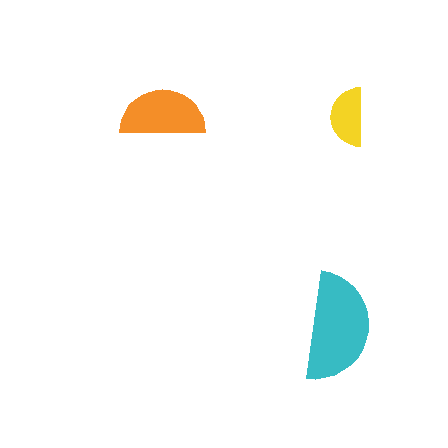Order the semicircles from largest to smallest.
the cyan one, the orange one, the yellow one.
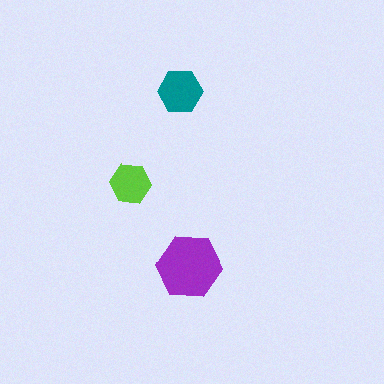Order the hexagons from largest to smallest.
the purple one, the teal one, the lime one.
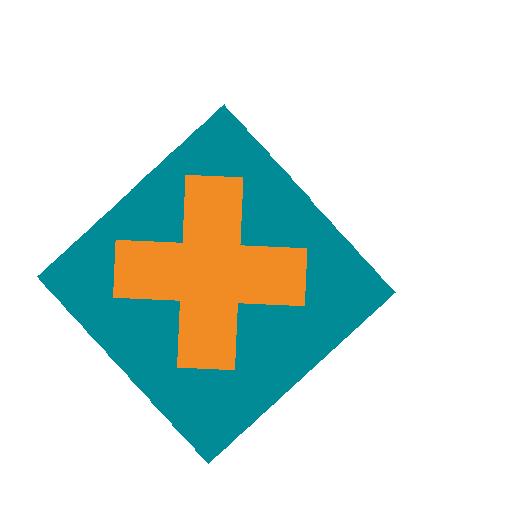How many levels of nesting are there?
2.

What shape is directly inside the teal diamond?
The orange cross.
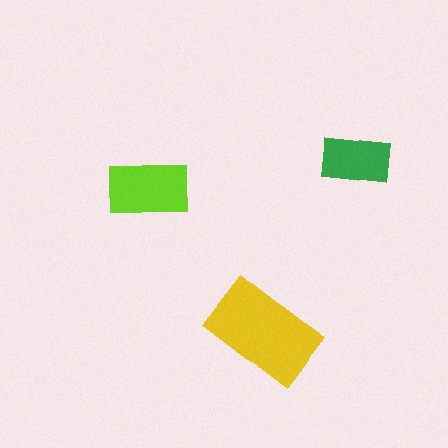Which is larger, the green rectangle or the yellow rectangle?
The yellow one.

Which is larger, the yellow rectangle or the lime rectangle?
The yellow one.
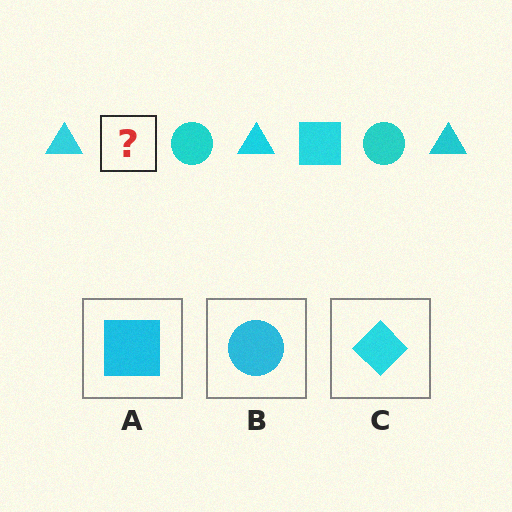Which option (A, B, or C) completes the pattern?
A.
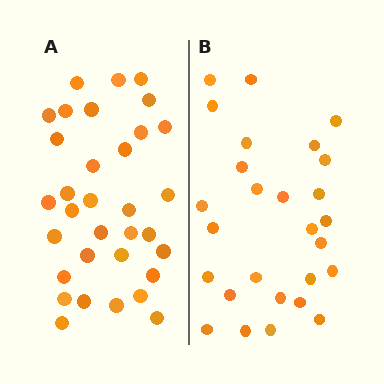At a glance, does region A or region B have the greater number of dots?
Region A (the left region) has more dots.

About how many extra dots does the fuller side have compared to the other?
Region A has about 6 more dots than region B.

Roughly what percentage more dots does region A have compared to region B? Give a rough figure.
About 20% more.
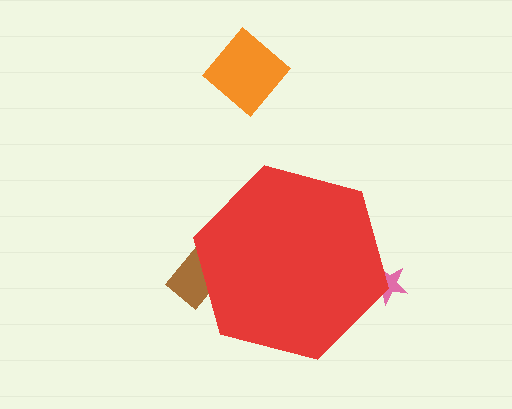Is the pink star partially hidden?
Yes, the pink star is partially hidden behind the red hexagon.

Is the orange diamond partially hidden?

## TASK BRIEF
Every line of the data should be copied as it stands, without the images.

## CORRECT ANSWER
Order the semicircles from largest to smallest.
the cyan one, the orange one, the yellow one.
Order the hexagons from largest to smallest.
the purple one, the teal one, the lime one.
How many levels of nesting are there?
2.

What shape is directly inside the teal diamond?
The orange cross.
Which is larger, the green rectangle or the yellow rectangle?
The yellow one.

Which is larger, the yellow rectangle or the lime rectangle?
The yellow one.
Which option (A, B, or C) completes the pattern?
A.
At a glance, does region A or region B have the greater number of dots?
Region A (the left region) has more dots.

About how many extra dots does the fuller side have compared to the other?
Region A has about 6 more dots than region B.

Roughly what percentage more dots does region A have compared to region B? Give a rough figure.
About 20% more.
Is the pink star partially hidden?
Yes, the pink star is partially hidden behind the red hexagon.

Is the orange diamond partially hidden?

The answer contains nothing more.